Transcribe every line exactly. Leave the pictures behind.

-- Begin --

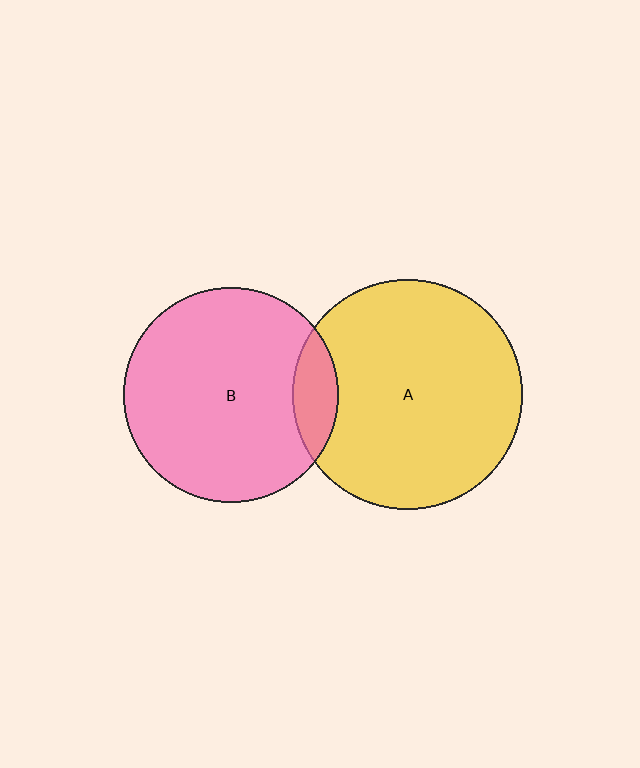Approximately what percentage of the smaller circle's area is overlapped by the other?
Approximately 10%.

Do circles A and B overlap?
Yes.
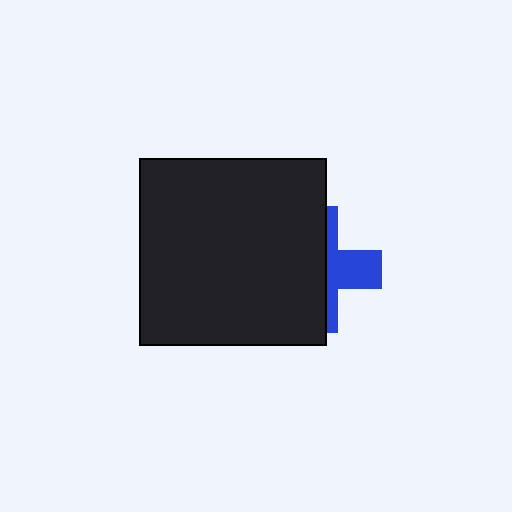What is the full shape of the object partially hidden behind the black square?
The partially hidden object is a blue cross.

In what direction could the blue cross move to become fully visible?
The blue cross could move right. That would shift it out from behind the black square entirely.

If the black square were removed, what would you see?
You would see the complete blue cross.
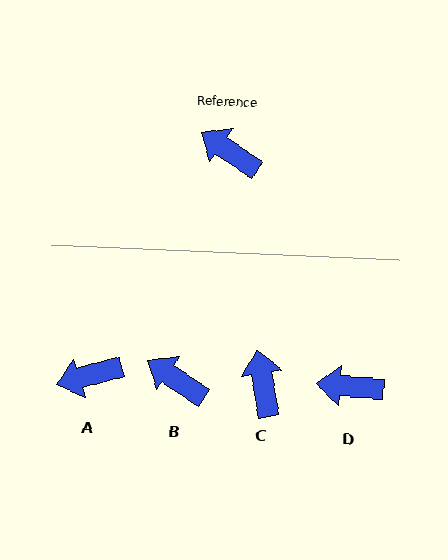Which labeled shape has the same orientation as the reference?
B.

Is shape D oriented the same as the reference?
No, it is off by about 30 degrees.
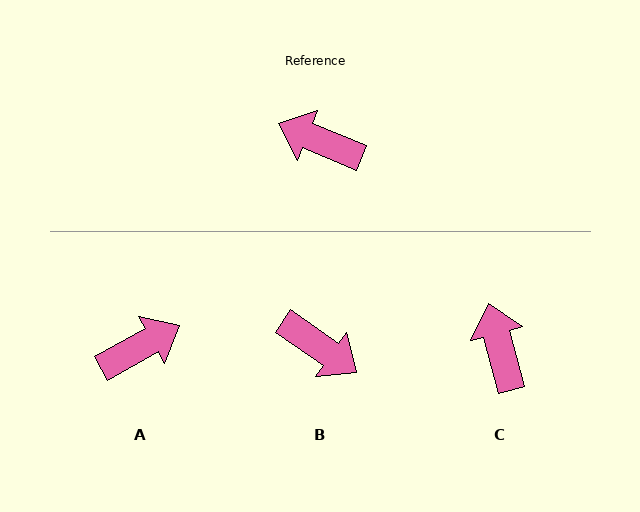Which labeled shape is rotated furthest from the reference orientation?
B, about 167 degrees away.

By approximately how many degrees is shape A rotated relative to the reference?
Approximately 129 degrees clockwise.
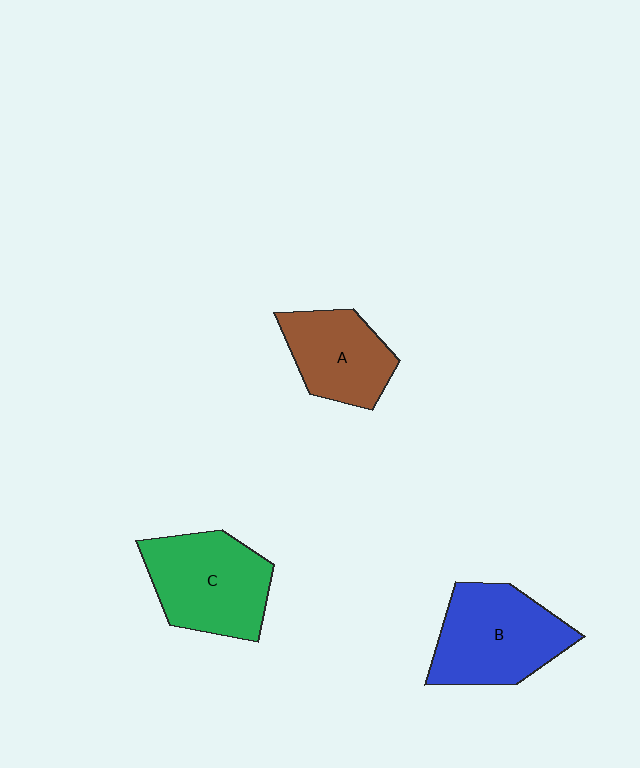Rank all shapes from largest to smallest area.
From largest to smallest: B (blue), C (green), A (brown).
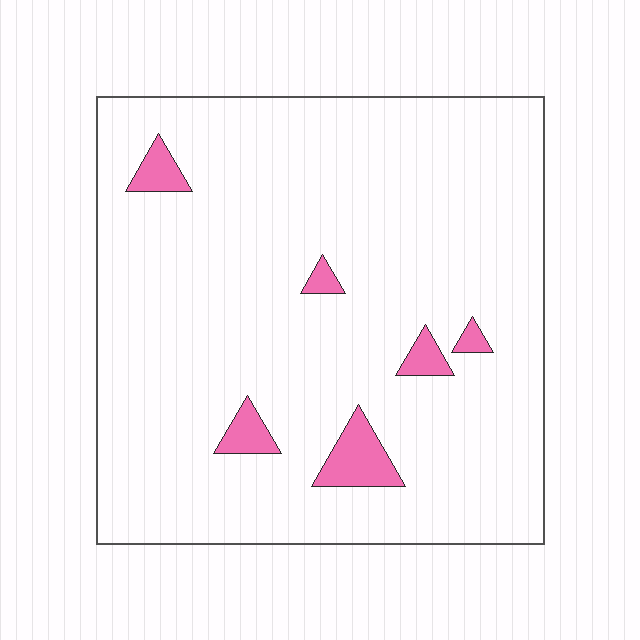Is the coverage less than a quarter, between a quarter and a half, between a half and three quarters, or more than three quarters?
Less than a quarter.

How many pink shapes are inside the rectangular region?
6.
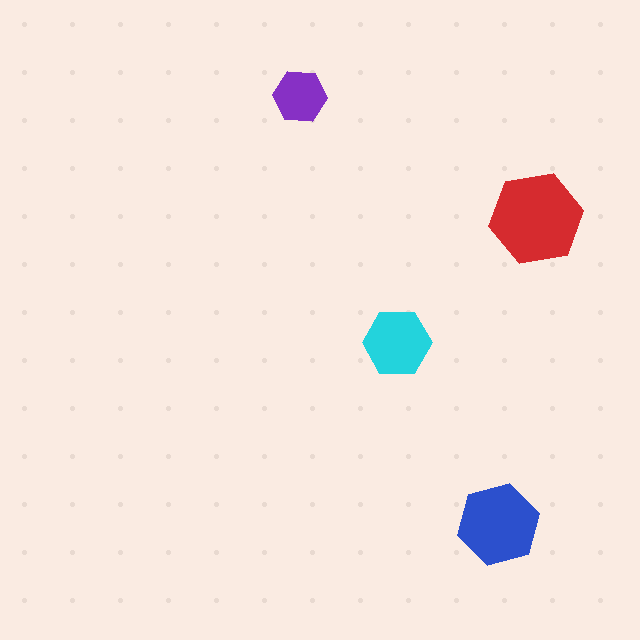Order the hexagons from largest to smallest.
the red one, the blue one, the cyan one, the purple one.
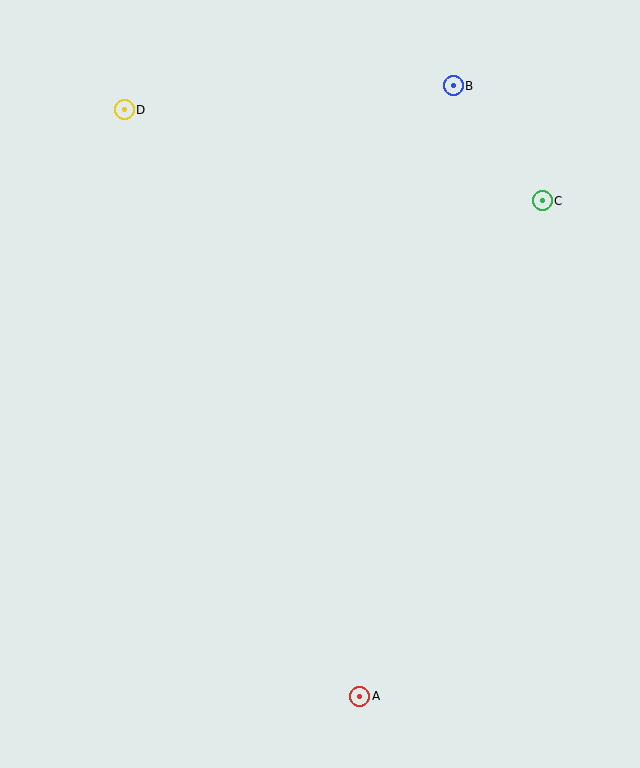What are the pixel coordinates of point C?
Point C is at (542, 201).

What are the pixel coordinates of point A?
Point A is at (360, 696).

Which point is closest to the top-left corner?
Point D is closest to the top-left corner.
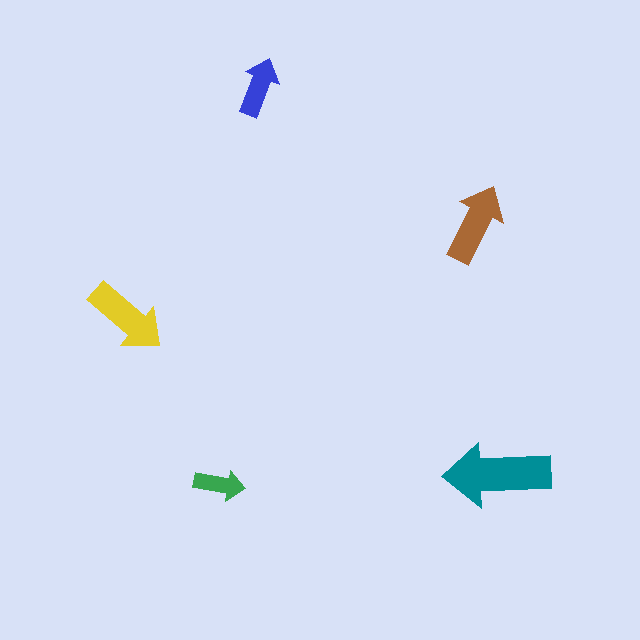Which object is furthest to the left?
The yellow arrow is leftmost.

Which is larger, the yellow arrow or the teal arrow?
The teal one.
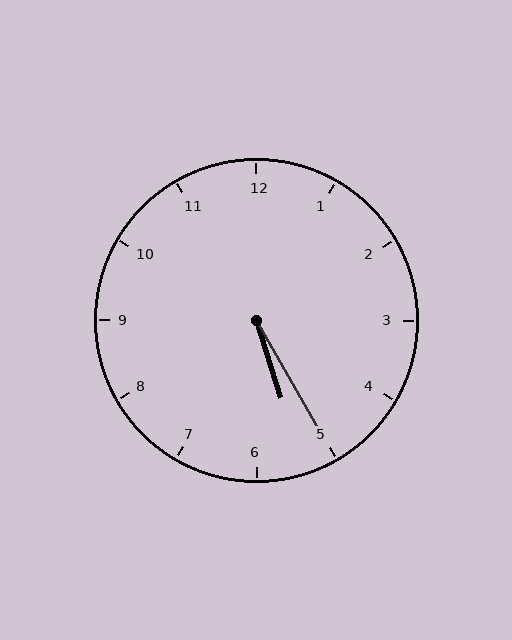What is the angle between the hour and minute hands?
Approximately 12 degrees.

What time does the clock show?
5:25.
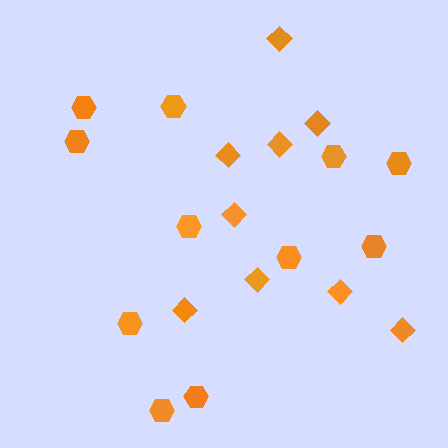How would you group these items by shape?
There are 2 groups: one group of diamonds (9) and one group of hexagons (11).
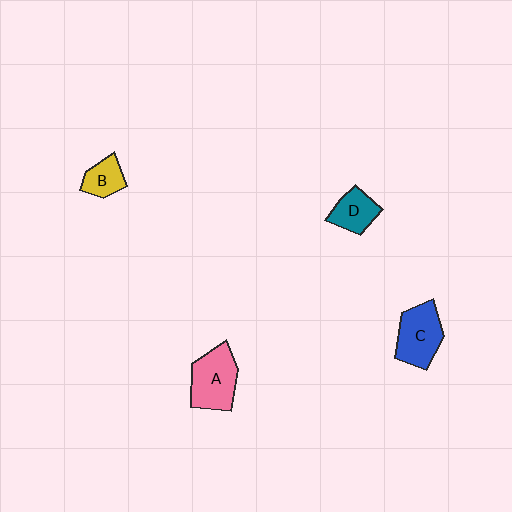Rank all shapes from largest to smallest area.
From largest to smallest: A (pink), C (blue), D (teal), B (yellow).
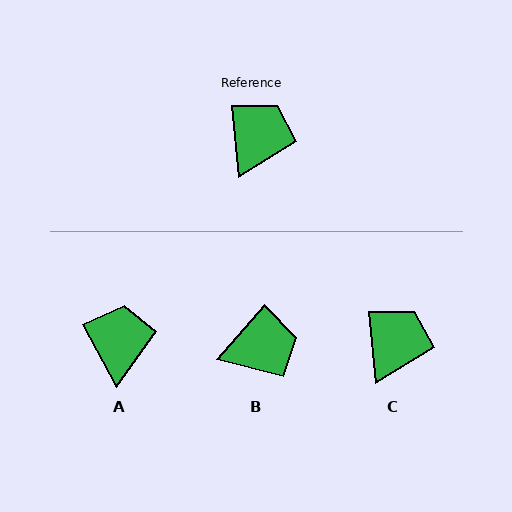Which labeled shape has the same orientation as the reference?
C.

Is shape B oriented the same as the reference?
No, it is off by about 46 degrees.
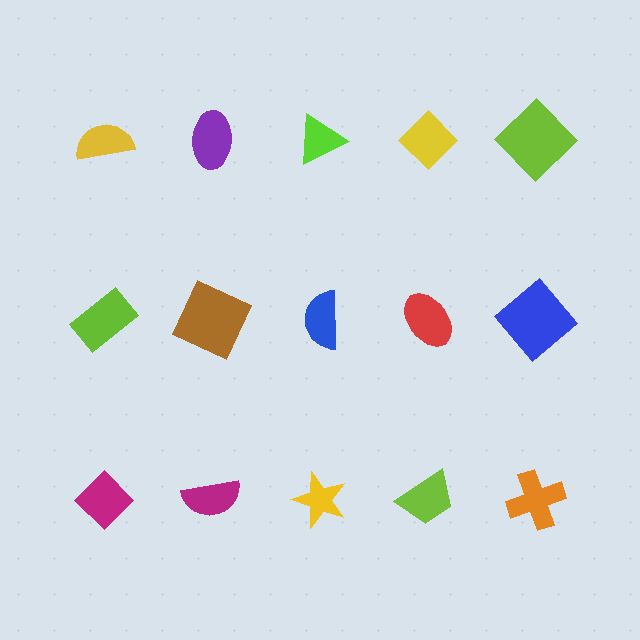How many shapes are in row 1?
5 shapes.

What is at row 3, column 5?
An orange cross.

-- End --

-- Exercise response --
Approximately what percentage of the smaller circle's area is overlapped by the other?
Approximately 10%.

Do circles A and B overlap?
Yes.
What is the full shape of the object partially hidden behind the black square?
The partially hidden object is a blue cross.

In what direction could the blue cross move to become fully visible?
The blue cross could move right. That would shift it out from behind the black square entirely.

If the black square were removed, what would you see?
You would see the complete blue cross.
Which labeled shape has the same orientation as the reference?
B.

Is shape D oriented the same as the reference?
No, it is off by about 30 degrees.
Which labeled shape is rotated furthest from the reference orientation?
B, about 167 degrees away.

By approximately how many degrees is shape A rotated relative to the reference?
Approximately 129 degrees clockwise.
Rank all shapes from largest to smallest area.
From largest to smallest: B (blue), C (green), A (brown).
Is the coverage less than a quarter, between a quarter and a half, between a half and three quarters, or more than three quarters?
Less than a quarter.

How many pink shapes are inside the rectangular region?
6.
Order the hexagons from largest to smallest.
the red one, the blue one, the cyan one, the purple one.
What are the pixel coordinates of point C?
Point C is at (542, 201).

What are the pixel coordinates of point A?
Point A is at (360, 696).

Which point is closest to the top-left corner?
Point D is closest to the top-left corner.
Which object is furthest to the left?
The yellow arrow is leftmost.

Which is larger, the yellow arrow or the teal arrow?
The teal one.
What is the angle between the hour and minute hands?
Approximately 12 degrees.

What time does the clock show?
5:25.
How would you group these items by shape?
There are 2 groups: one group of diamonds (9) and one group of hexagons (11).
Rank all shapes from largest to smallest area.
From largest to smallest: A (pink), C (blue), D (teal), B (yellow).
Which labeled shape has the same orientation as the reference?
C.

Is shape B oriented the same as the reference?
No, it is off by about 46 degrees.
How many shapes are in row 1?
5 shapes.

What is at row 3, column 5?
An orange cross.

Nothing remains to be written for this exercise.